Geometric perception data
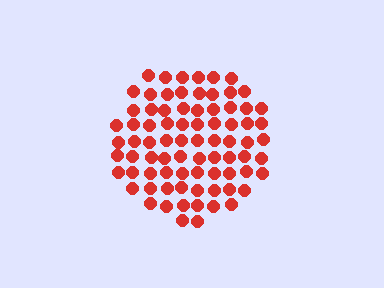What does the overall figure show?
The overall figure shows a circle.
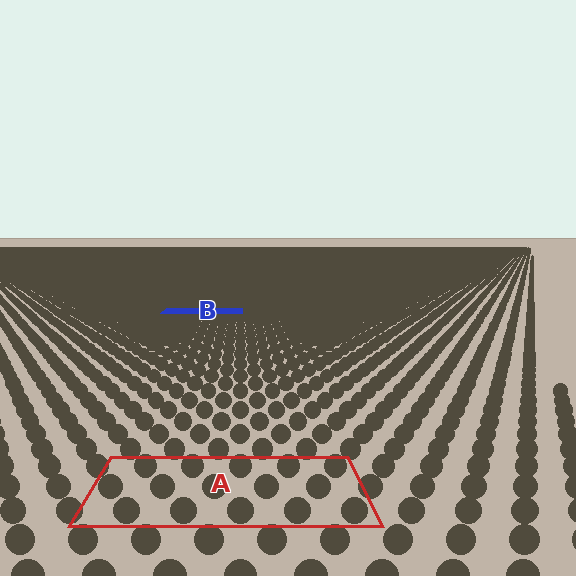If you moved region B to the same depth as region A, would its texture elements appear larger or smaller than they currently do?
They would appear larger. At a closer depth, the same texture elements are projected at a bigger on-screen size.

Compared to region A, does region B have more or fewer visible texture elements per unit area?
Region B has more texture elements per unit area — they are packed more densely because it is farther away.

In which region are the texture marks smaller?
The texture marks are smaller in region B, because it is farther away.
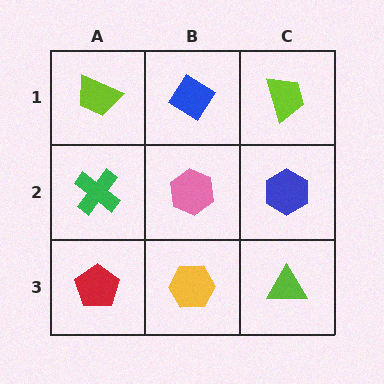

## Written instruction
Return each line of the data, keeping its wording exact and omitting pictures.

## Result for this exercise
What does the overall figure show?
The overall figure shows a circle.
If you moved region B to the same depth as region A, would its texture elements appear larger or smaller than they currently do?
They would appear larger. At a closer depth, the same texture elements are projected at a bigger on-screen size.

Compared to region A, does region B have more or fewer visible texture elements per unit area?
Region B has more texture elements per unit area — they are packed more densely because it is farther away.

In which region are the texture marks smaller?
The texture marks are smaller in region B, because it is farther away.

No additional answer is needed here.